## Aim of the exercise
Can you reproduce the material below line for line, without changing anything and leaving out the pictures?

[Extracted data entries]
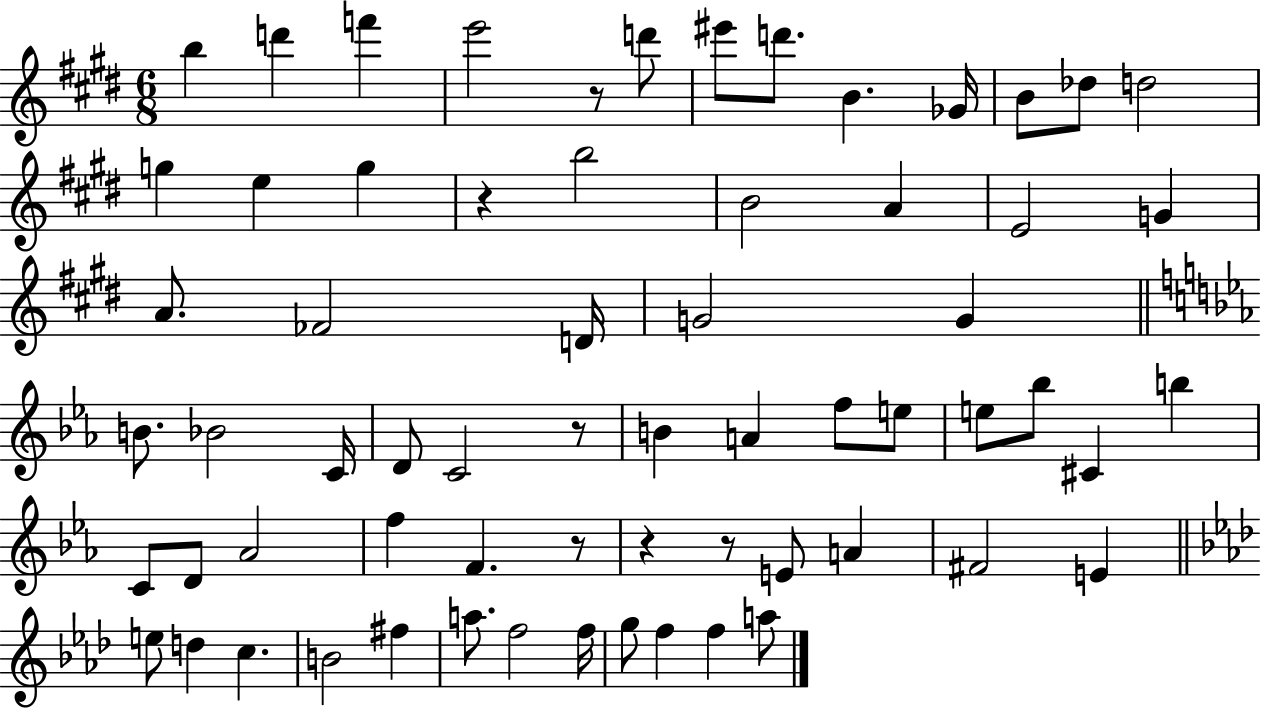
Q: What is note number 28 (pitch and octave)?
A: C4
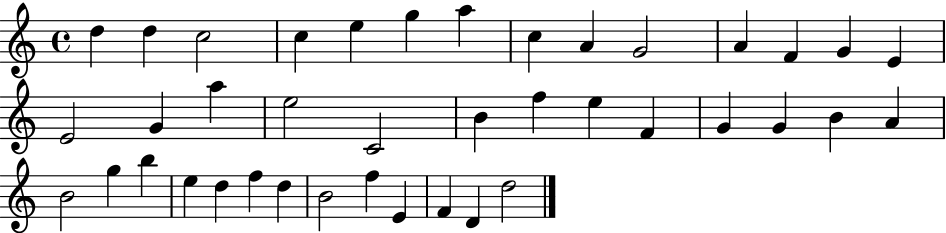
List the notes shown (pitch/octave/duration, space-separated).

D5/q D5/q C5/h C5/q E5/q G5/q A5/q C5/q A4/q G4/h A4/q F4/q G4/q E4/q E4/h G4/q A5/q E5/h C4/h B4/q F5/q E5/q F4/q G4/q G4/q B4/q A4/q B4/h G5/q B5/q E5/q D5/q F5/q D5/q B4/h F5/q E4/q F4/q D4/q D5/h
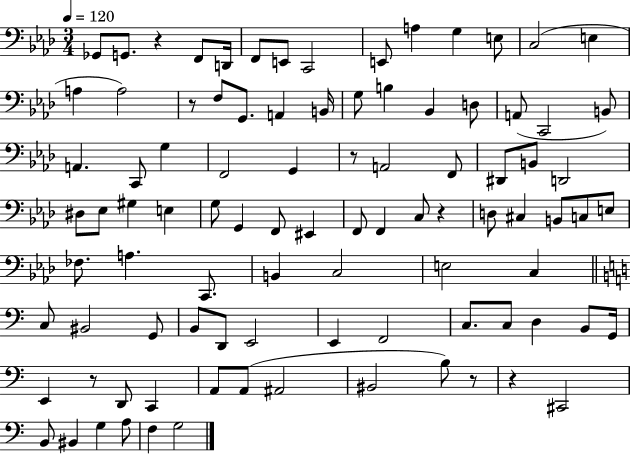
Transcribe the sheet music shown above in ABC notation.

X:1
T:Untitled
M:3/4
L:1/4
K:Ab
_G,,/2 G,,/2 z F,,/2 D,,/4 F,,/2 E,,/2 C,,2 E,,/2 A, G, E,/2 C,2 E, A, A,2 z/2 F,/2 G,,/2 A,, B,,/4 G,/2 B, _B,, D,/2 A,,/2 C,,2 B,,/2 A,, C,,/2 G, F,,2 G,, z/2 A,,2 F,,/2 ^D,,/2 B,,/2 D,,2 ^D,/2 _E,/2 ^G, E, G,/2 G,, F,,/2 ^E,, F,,/2 F,, C,/2 z D,/2 ^C, B,,/2 C,/2 E,/2 _F,/2 A, C,,/2 B,, C,2 E,2 C, C,/2 ^B,,2 G,,/2 B,,/2 D,,/2 E,,2 E,, F,,2 C,/2 C,/2 D, B,,/2 G,,/4 E,, z/2 D,,/2 C,, A,,/2 A,,/2 ^A,,2 ^B,,2 B,/2 z/2 z ^C,,2 B,,/2 ^B,, G, A,/2 F, G,2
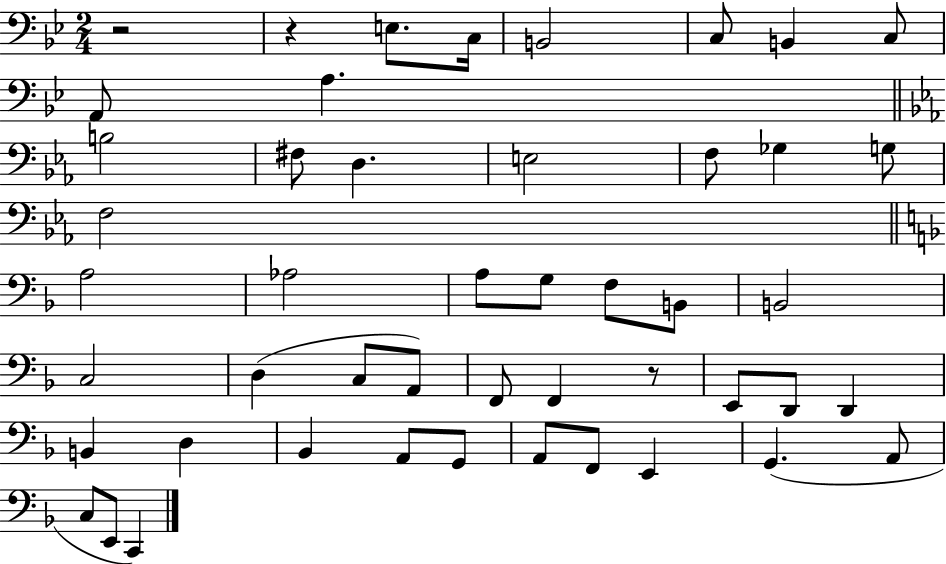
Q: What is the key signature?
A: BES major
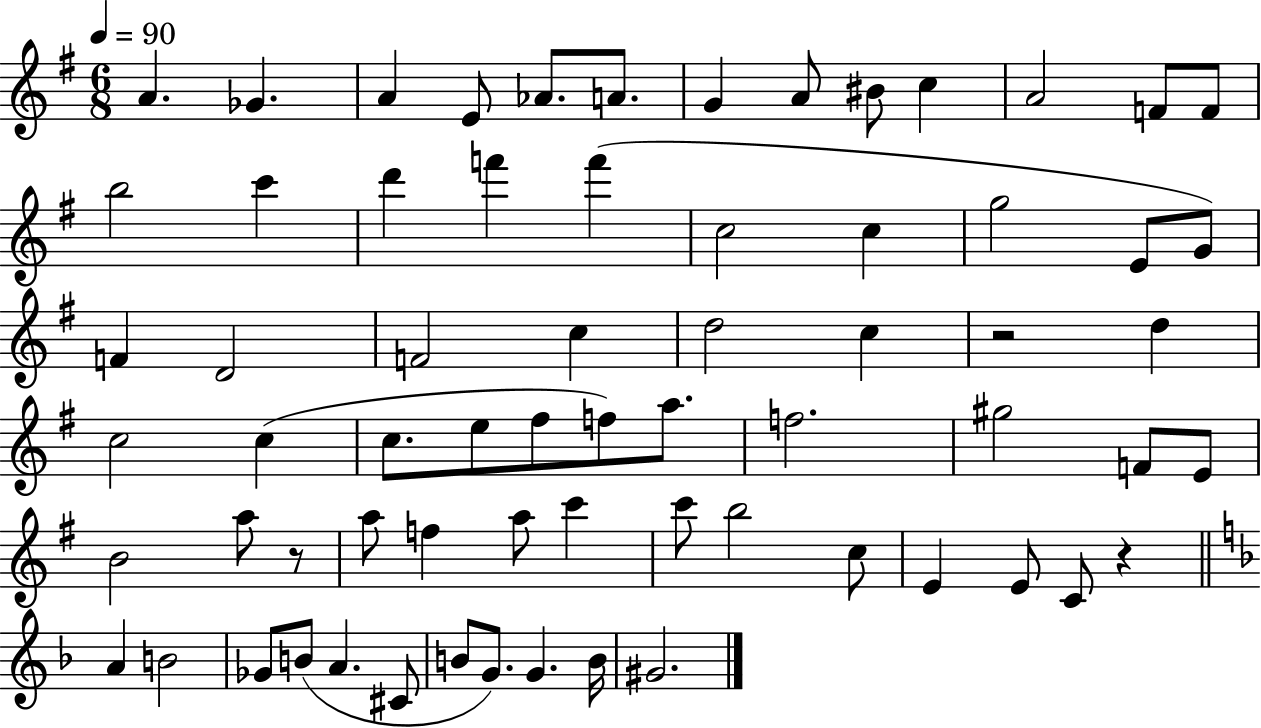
X:1
T:Untitled
M:6/8
L:1/4
K:G
A _G A E/2 _A/2 A/2 G A/2 ^B/2 c A2 F/2 F/2 b2 c' d' f' f' c2 c g2 E/2 G/2 F D2 F2 c d2 c z2 d c2 c c/2 e/2 ^f/2 f/2 a/2 f2 ^g2 F/2 E/2 B2 a/2 z/2 a/2 f a/2 c' c'/2 b2 c/2 E E/2 C/2 z A B2 _G/2 B/2 A ^C/2 B/2 G/2 G B/4 ^G2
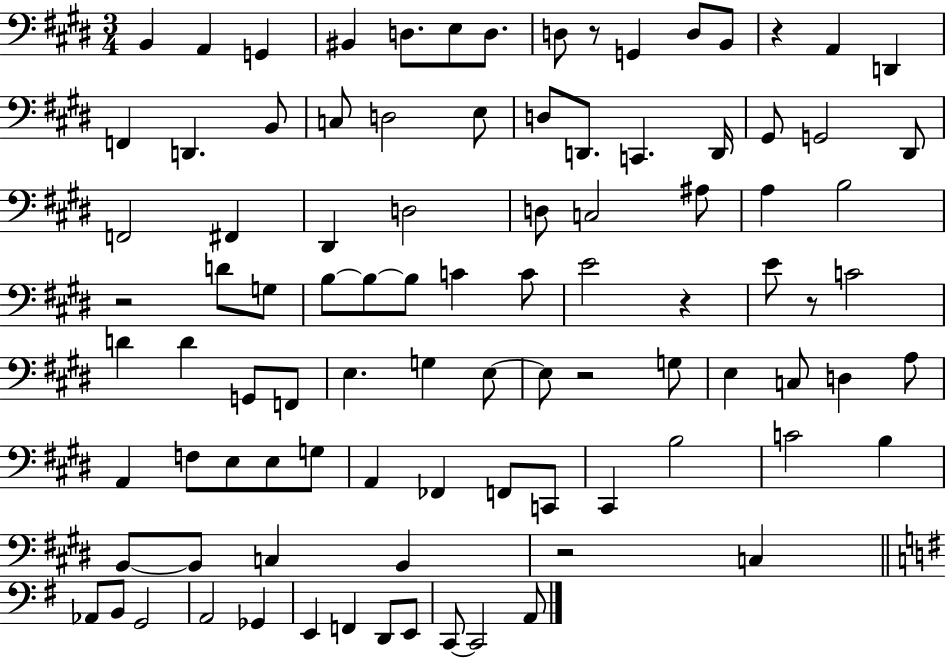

## Answer in full
Q: What is note number 28 (pitch and octave)?
A: C4
List the notes shown (pitch/octave/duration, space-separated).

D5/q D5/q C5/h C5/q E5/q G5/q A5/q C5/q A4/q G4/h A4/q F4/q G4/q E4/q E4/h G4/q A5/q E5/h C4/h B4/q F5/q E5/q F4/q G4/q G4/q B4/q A4/q B4/h G5/q B5/q E5/q D5/q F5/q D5/q B4/h F5/q E4/q F4/q D4/q D5/h
Transcribe the sheet music shown above in ABC notation.

X:1
T:Untitled
M:3/4
L:1/4
K:Ab
_G,,/2 G,,/2 z F,,/2 D,,/4 F,,/2 E,,/2 C,,2 E,,/2 A, G, E,/2 C,2 E, A, A,2 z/2 F,/2 G,,/2 A,, B,,/4 G,/2 B, _B,, D,/2 A,,/2 C,,2 B,,/2 A,, C,,/2 G, F,,2 G,, z/2 A,,2 F,,/2 ^D,,/2 B,,/2 D,,2 ^D,/2 _E,/2 ^G, E, G,/2 G,, F,,/2 ^E,, F,,/2 F,, C,/2 z D,/2 ^C, B,,/2 C,/2 E,/2 _F,/2 A, C,,/2 B,, C,2 E,2 C, C,/2 ^B,,2 G,,/2 B,,/2 D,,/2 E,,2 E,, F,,2 C,/2 C,/2 D, B,,/2 G,,/4 E,, z/2 D,,/2 C,, A,,/2 A,,/2 ^A,,2 ^B,,2 B,/2 z/2 z ^C,,2 B,,/2 ^B,, G, A,/2 F, G,2
Q: What is the key signature?
A: BES major
X:1
T:Untitled
M:6/8
L:1/4
K:G
A _G A E/2 _A/2 A/2 G A/2 ^B/2 c A2 F/2 F/2 b2 c' d' f' f' c2 c g2 E/2 G/2 F D2 F2 c d2 c z2 d c2 c c/2 e/2 ^f/2 f/2 a/2 f2 ^g2 F/2 E/2 B2 a/2 z/2 a/2 f a/2 c' c'/2 b2 c/2 E E/2 C/2 z A B2 _G/2 B/2 A ^C/2 B/2 G/2 G B/4 ^G2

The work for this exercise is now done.